— start of DATASET ROWS —
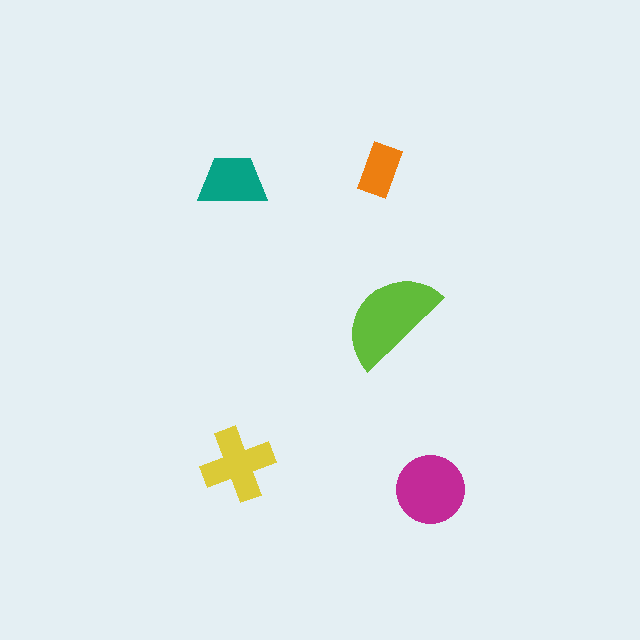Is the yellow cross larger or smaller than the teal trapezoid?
Larger.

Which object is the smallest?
The orange rectangle.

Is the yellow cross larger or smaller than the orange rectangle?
Larger.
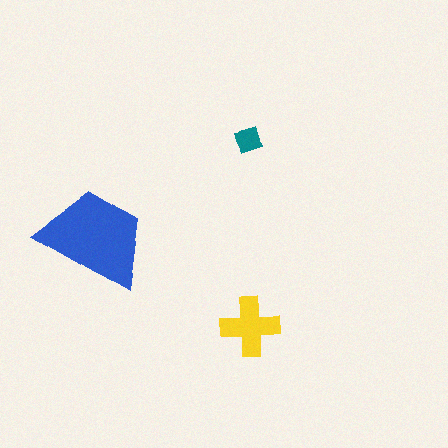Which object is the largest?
The blue trapezoid.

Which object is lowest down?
The yellow cross is bottommost.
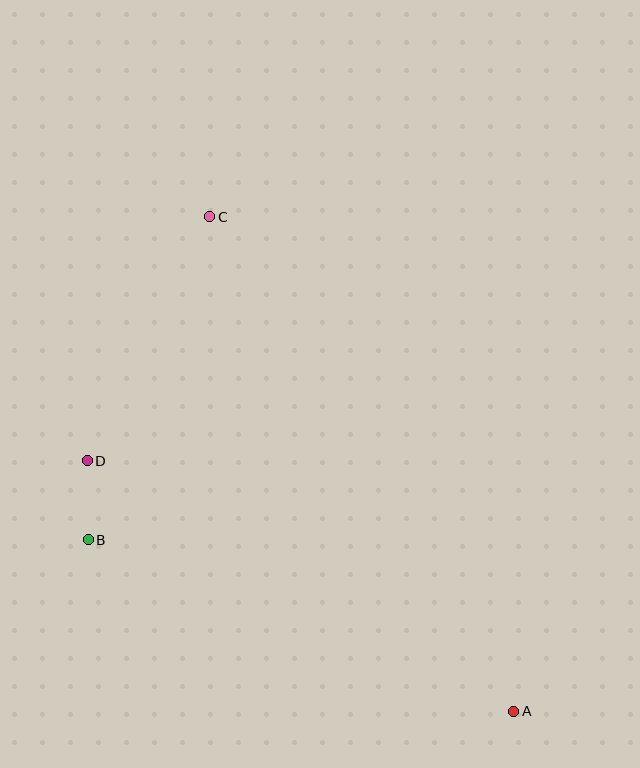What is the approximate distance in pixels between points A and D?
The distance between A and D is approximately 495 pixels.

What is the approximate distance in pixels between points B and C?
The distance between B and C is approximately 345 pixels.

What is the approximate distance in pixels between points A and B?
The distance between A and B is approximately 459 pixels.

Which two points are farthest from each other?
Points A and C are farthest from each other.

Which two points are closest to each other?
Points B and D are closest to each other.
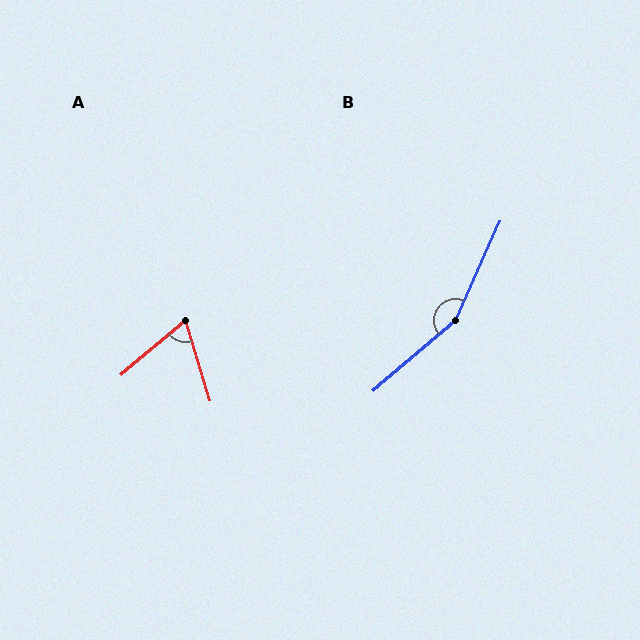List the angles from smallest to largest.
A (66°), B (155°).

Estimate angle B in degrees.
Approximately 155 degrees.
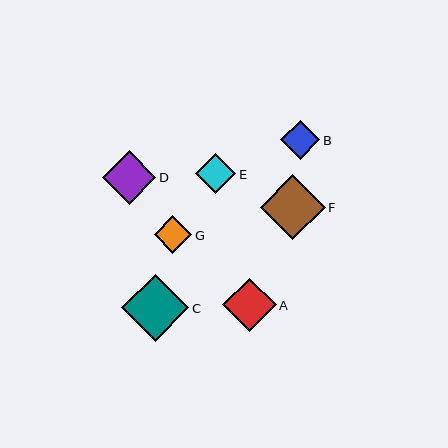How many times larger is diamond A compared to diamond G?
Diamond A is approximately 1.4 times the size of diamond G.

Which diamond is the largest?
Diamond C is the largest with a size of approximately 67 pixels.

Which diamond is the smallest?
Diamond G is the smallest with a size of approximately 37 pixels.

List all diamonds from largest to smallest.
From largest to smallest: C, F, D, A, E, B, G.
— end of DATASET ROWS —
SET TASK: Take the data above and repeat it exactly, leaving each picture out.

EXERCISE ANSWER:
Is the yellow cross larger or smaller than the teal trapezoid?
Larger.

Which object is the smallest?
The orange rectangle.

Is the yellow cross larger or smaller than the orange rectangle?
Larger.
Which object is the largest?
The blue trapezoid.

Which object is lowest down?
The yellow cross is bottommost.
What is the approximate distance in pixels between points A and D?
The distance between A and D is approximately 495 pixels.

What is the approximate distance in pixels between points B and C?
The distance between B and C is approximately 345 pixels.

What is the approximate distance in pixels between points A and B?
The distance between A and B is approximately 459 pixels.

Which two points are farthest from each other?
Points A and C are farthest from each other.

Which two points are closest to each other?
Points B and D are closest to each other.
List the angles from smallest to largest.
A (66°), B (155°).

Estimate angle B in degrees.
Approximately 155 degrees.
How many times larger is diamond A compared to diamond G?
Diamond A is approximately 1.4 times the size of diamond G.

Which diamond is the largest?
Diamond C is the largest with a size of approximately 67 pixels.

Which diamond is the smallest?
Diamond G is the smallest with a size of approximately 37 pixels.

List all diamonds from largest to smallest.
From largest to smallest: C, F, D, A, E, B, G.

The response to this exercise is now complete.